::: Data for the task :::
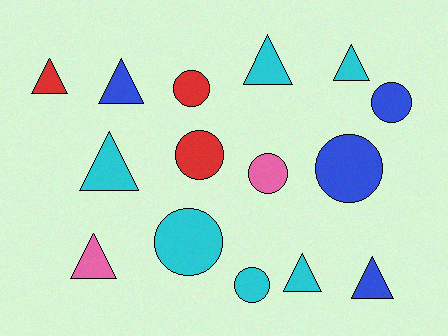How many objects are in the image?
There are 15 objects.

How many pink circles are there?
There is 1 pink circle.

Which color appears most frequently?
Cyan, with 6 objects.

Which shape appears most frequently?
Triangle, with 8 objects.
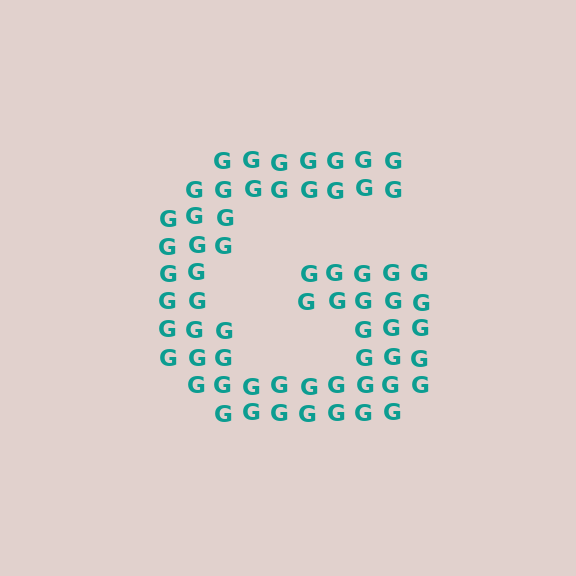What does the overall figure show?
The overall figure shows the letter G.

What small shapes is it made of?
It is made of small letter G's.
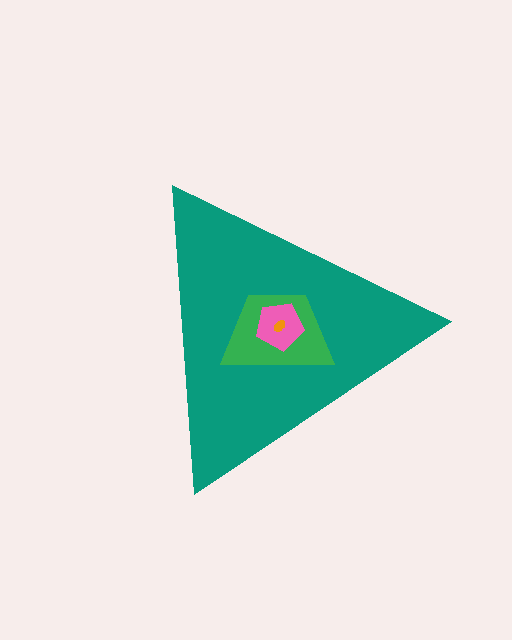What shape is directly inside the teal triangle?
The green trapezoid.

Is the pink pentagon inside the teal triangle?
Yes.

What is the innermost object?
The orange ellipse.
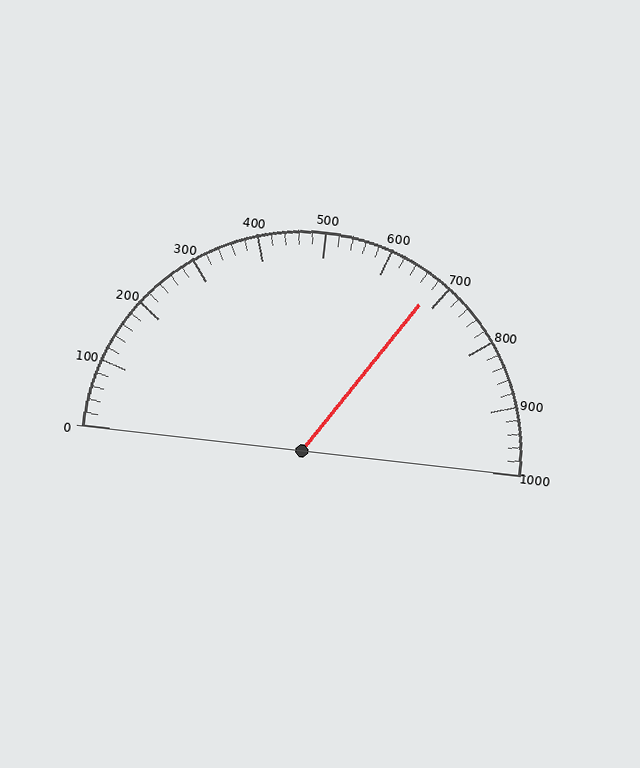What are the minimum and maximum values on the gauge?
The gauge ranges from 0 to 1000.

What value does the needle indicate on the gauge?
The needle indicates approximately 680.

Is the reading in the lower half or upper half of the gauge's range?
The reading is in the upper half of the range (0 to 1000).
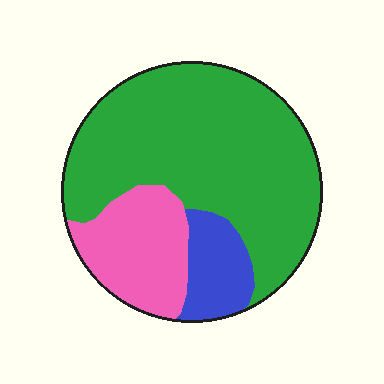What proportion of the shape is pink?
Pink covers around 20% of the shape.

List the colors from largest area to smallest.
From largest to smallest: green, pink, blue.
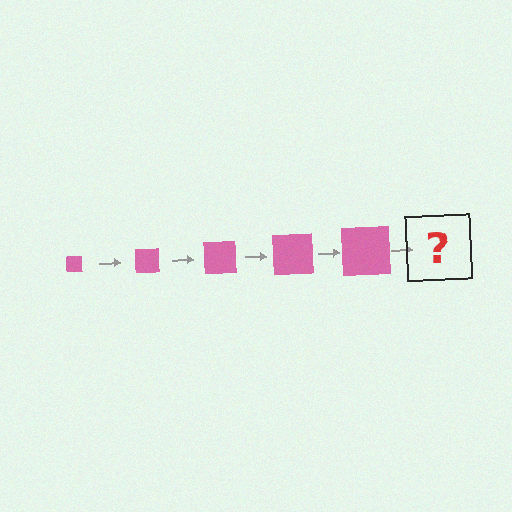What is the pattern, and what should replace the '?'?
The pattern is that the square gets progressively larger each step. The '?' should be a pink square, larger than the previous one.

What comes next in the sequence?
The next element should be a pink square, larger than the previous one.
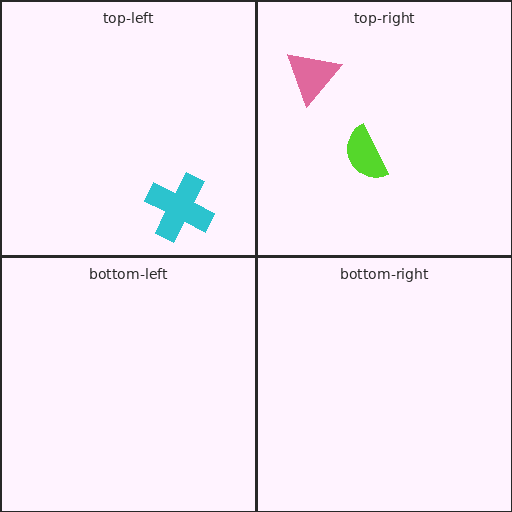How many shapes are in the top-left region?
1.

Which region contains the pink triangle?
The top-right region.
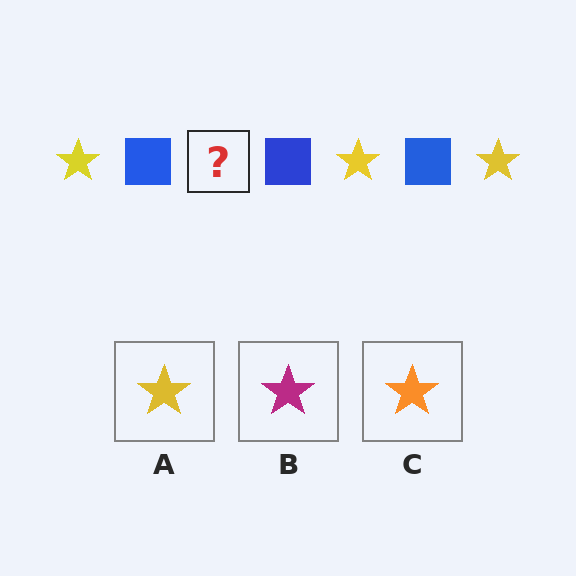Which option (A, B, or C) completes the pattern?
A.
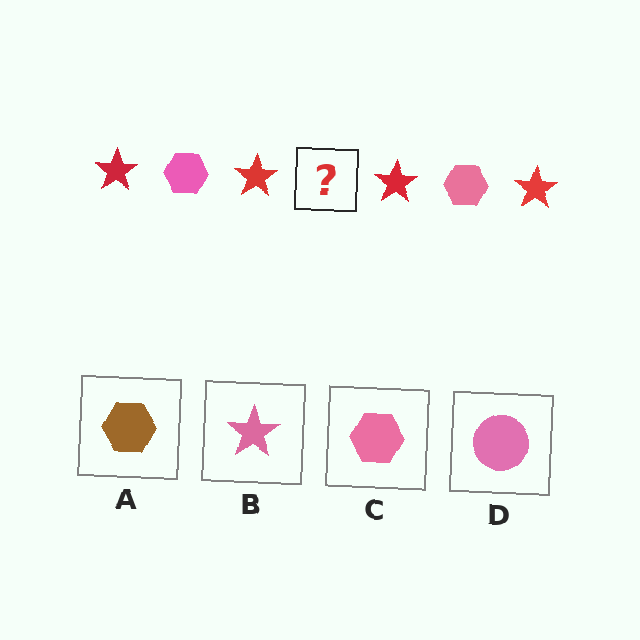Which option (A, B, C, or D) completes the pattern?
C.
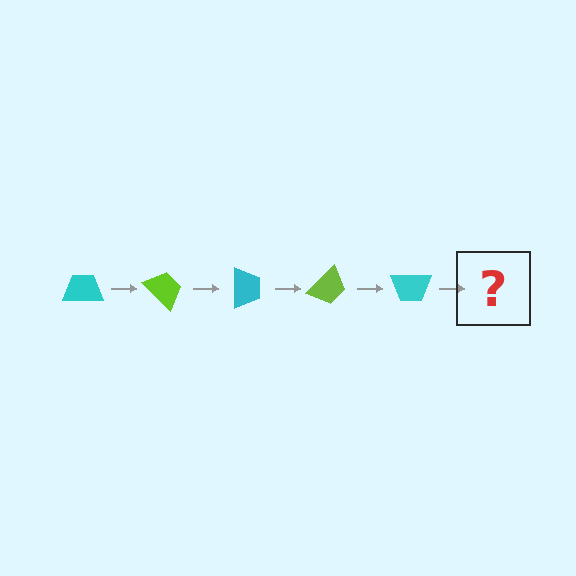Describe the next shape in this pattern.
It should be a lime trapezoid, rotated 225 degrees clockwise from the start.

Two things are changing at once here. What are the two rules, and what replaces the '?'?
The two rules are that it rotates 45 degrees clockwise each step and the color cycles through cyan and lime. The '?' should be a lime trapezoid, rotated 225 degrees clockwise from the start.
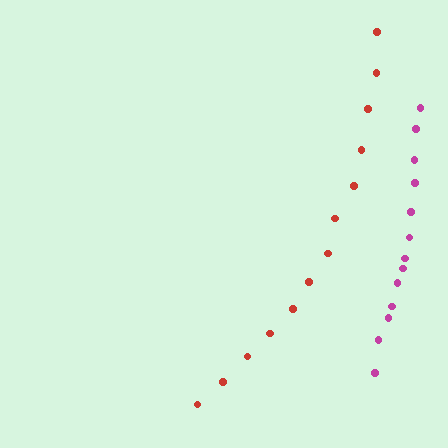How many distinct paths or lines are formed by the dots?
There are 2 distinct paths.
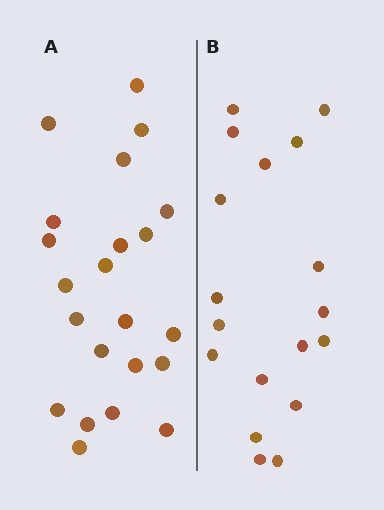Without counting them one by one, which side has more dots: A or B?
Region A (the left region) has more dots.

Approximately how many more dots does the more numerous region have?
Region A has about 4 more dots than region B.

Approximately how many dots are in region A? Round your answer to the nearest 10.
About 20 dots. (The exact count is 22, which rounds to 20.)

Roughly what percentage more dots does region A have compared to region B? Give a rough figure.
About 20% more.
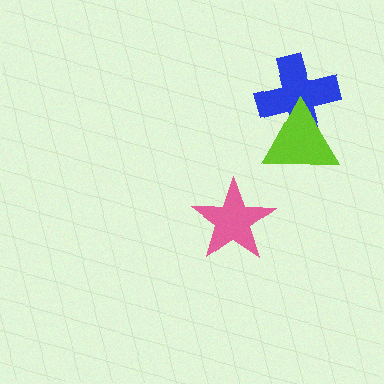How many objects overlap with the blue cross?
1 object overlaps with the blue cross.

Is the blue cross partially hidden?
Yes, it is partially covered by another shape.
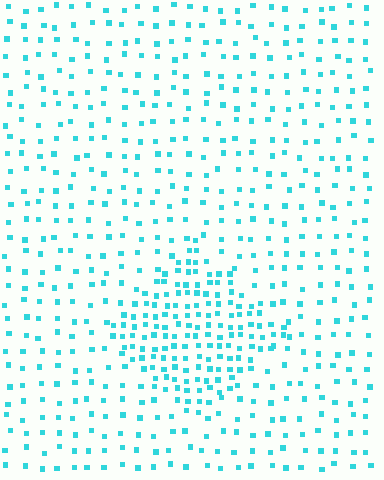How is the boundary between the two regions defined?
The boundary is defined by a change in element density (approximately 2.3x ratio). All elements are the same color, size, and shape.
:::
To do
Repeat the records in full, exactly as they appear, without the pictures.

In response
How many objects are in the image?
There are 15 objects.

How many pink circles are there?
There is 1 pink circle.

Which color appears most frequently?
Cyan, with 6 objects.

Which shape appears most frequently?
Triangle, with 8 objects.
What does the overall figure show?
The overall figure shows the letter G.

What small shapes is it made of?
It is made of small letter G's.
What shape is directly inside the teal triangle?
The green trapezoid.

Is the pink pentagon inside the teal triangle?
Yes.

What is the innermost object?
The orange ellipse.
What are the minimum and maximum values on the gauge?
The gauge ranges from 0 to 1000.

What value does the needle indicate on the gauge?
The needle indicates approximately 680.

Is the reading in the lower half or upper half of the gauge's range?
The reading is in the upper half of the range (0 to 1000).
What proportion of the shape is pink?
Pink covers around 20% of the shape.

List the colors from largest area to smallest.
From largest to smallest: green, pink, blue.
What is the pattern, and what should replace the '?'?
The pattern is that the square gets progressively larger each step. The '?' should be a pink square, larger than the previous one.

What comes next in the sequence?
The next element should be a pink square, larger than the previous one.
How many shapes are in the top-left region?
1.

Which region contains the pink triangle?
The top-right region.
Which option (A, B, or C) completes the pattern?
A.
Which option (A, B, C, or D) completes the pattern?
C.
Describe the next shape in this pattern.
It should be a lime trapezoid, rotated 225 degrees clockwise from the start.

Two things are changing at once here. What are the two rules, and what replaces the '?'?
The two rules are that it rotates 45 degrees clockwise each step and the color cycles through cyan and lime. The '?' should be a lime trapezoid, rotated 225 degrees clockwise from the start.
How many distinct paths or lines are formed by the dots?
There are 2 distinct paths.
Without counting them one by one, which side has more dots: A or B?
Region A (the left region) has more dots.

Approximately how many more dots does the more numerous region have?
Region A has about 4 more dots than region B.

Approximately how many dots are in region A? Round your answer to the nearest 10.
About 20 dots. (The exact count is 22, which rounds to 20.)

Roughly what percentage more dots does region A have compared to region B? Give a rough figure.
About 20% more.
How many objects overlap with the blue cross?
1 object overlaps with the blue cross.

Is the blue cross partially hidden?
Yes, it is partially covered by another shape.
How is the boundary between the two regions defined?
The boundary is defined by a change in element density (approximately 2.3x ratio). All elements are the same color, size, and shape.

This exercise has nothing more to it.